» **EXERCISE INPUTS**
— Begin —
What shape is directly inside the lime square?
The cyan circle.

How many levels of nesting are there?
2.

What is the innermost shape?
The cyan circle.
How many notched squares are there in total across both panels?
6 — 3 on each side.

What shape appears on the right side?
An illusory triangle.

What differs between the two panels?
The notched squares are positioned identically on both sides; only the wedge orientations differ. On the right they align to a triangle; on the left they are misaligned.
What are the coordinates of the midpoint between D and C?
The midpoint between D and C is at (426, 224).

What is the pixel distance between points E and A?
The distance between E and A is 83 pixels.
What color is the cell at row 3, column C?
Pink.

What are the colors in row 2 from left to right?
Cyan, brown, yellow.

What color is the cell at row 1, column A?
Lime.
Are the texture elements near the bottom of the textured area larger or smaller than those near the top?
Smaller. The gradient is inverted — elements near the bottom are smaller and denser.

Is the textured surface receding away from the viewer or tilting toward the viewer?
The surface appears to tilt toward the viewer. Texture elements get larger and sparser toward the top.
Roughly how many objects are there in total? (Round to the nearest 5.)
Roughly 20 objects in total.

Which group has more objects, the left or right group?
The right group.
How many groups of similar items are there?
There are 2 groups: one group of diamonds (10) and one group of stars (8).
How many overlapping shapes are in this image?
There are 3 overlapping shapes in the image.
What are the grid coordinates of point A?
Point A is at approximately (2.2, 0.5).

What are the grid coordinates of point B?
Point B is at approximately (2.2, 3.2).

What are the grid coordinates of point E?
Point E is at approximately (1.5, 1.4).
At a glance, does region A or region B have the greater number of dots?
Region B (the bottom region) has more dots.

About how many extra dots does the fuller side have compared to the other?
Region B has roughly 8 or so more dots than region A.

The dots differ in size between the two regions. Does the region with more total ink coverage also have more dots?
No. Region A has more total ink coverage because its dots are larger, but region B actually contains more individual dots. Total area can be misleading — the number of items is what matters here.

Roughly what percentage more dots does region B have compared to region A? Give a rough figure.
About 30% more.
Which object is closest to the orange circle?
— End —
» **YOUR TASK**
Extract the full listing above without altering anything.

» **EXERCISE OUTPUT**
What shape is directly inside the lime square?
The cyan circle.

How many levels of nesting are there?
2.

What is the innermost shape?
The cyan circle.
How many notched squares are there in total across both panels?
6 — 3 on each side.

What shape appears on the right side?
An illusory triangle.

What differs between the two panels?
The notched squares are positioned identically on both sides; only the wedge orientations differ. On the right they align to a triangle; on the left they are misaligned.
What are the coordinates of the midpoint between D and C?
The midpoint between D and C is at (426, 224).

What is the pixel distance between points E and A?
The distance between E and A is 83 pixels.
What color is the cell at row 3, column C?
Pink.

What are the colors in row 2 from left to right?
Cyan, brown, yellow.

What color is the cell at row 1, column A?
Lime.
Are the texture elements near the bottom of the textured area larger or smaller than those near the top?
Smaller. The gradient is inverted — elements near the bottom are smaller and denser.

Is the textured surface receding away from the viewer or tilting toward the viewer?
The surface appears to tilt toward the viewer. Texture elements get larger and sparser toward the top.
Roughly how many objects are there in total? (Round to the nearest 5.)
Roughly 20 objects in total.

Which group has more objects, the left or right group?
The right group.
How many groups of similar items are there?
There are 2 groups: one group of diamonds (10) and one group of stars (8).
How many overlapping shapes are in this image?
There are 3 overlapping shapes in the image.
What are the grid coordinates of point A?
Point A is at approximately (2.2, 0.5).

What are the grid coordinates of point B?
Point B is at approximately (2.2, 3.2).

What are the grid coordinates of point E?
Point E is at approximately (1.5, 1.4).
At a glance, does region A or region B have the greater number of dots?
Region B (the bottom region) has more dots.

About how many extra dots does the fuller side have compared to the other?
Region B has roughly 8 or so more dots than region A.

The dots differ in size between the two regions. Does the region with more total ink coverage also have more dots?
No. Region A has more total ink coverage because its dots are larger, but region B actually contains more individual dots. Total area can be misleading — the number of items is what matters here.

Roughly what percentage more dots does region B have compared to region A? Give a rough figure.
About 30% more.
Which object is closest to the orange circle?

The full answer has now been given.